▶ [JOB]: With the pictures left out, write out exactly the lines from the one containing "Is the purple" through the end.

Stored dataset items
■ ■ ■ ■ ■

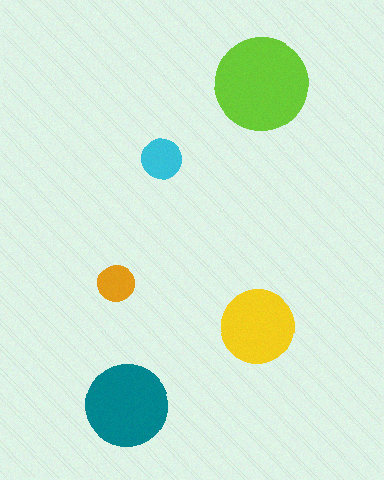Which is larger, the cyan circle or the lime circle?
The lime one.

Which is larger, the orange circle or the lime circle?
The lime one.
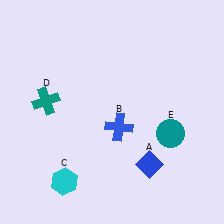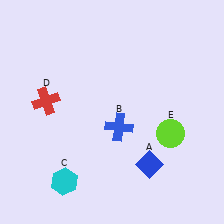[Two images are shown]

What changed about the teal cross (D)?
In Image 1, D is teal. In Image 2, it changed to red.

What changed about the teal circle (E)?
In Image 1, E is teal. In Image 2, it changed to lime.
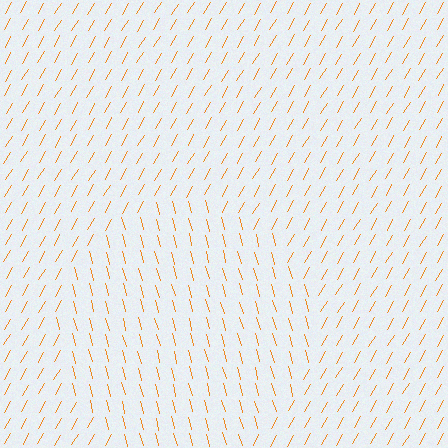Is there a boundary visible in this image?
Yes, there is a texture boundary formed by a change in line orientation.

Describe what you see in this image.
The image is filled with small orange line segments. A circle region in the image has lines oriented differently from the surrounding lines, creating a visible texture boundary.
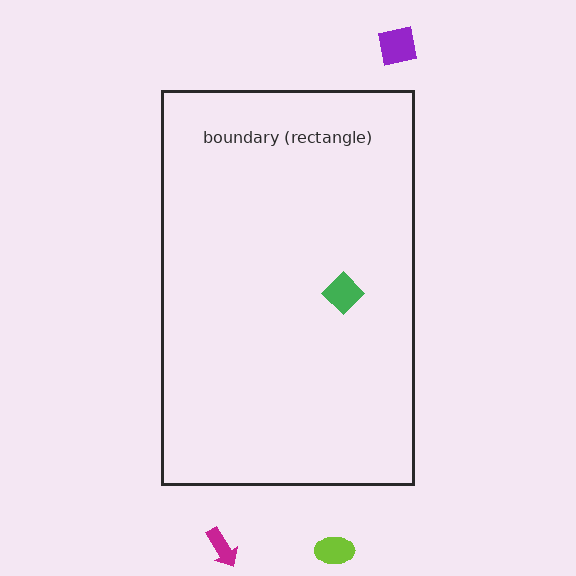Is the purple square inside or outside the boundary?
Outside.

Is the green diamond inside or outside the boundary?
Inside.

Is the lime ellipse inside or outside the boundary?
Outside.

■ ■ ■ ■ ■

▶ [TASK RESPONSE]:
Is the purple square inside or outside the boundary?
Outside.

Is the green diamond inside or outside the boundary?
Inside.

Is the lime ellipse inside or outside the boundary?
Outside.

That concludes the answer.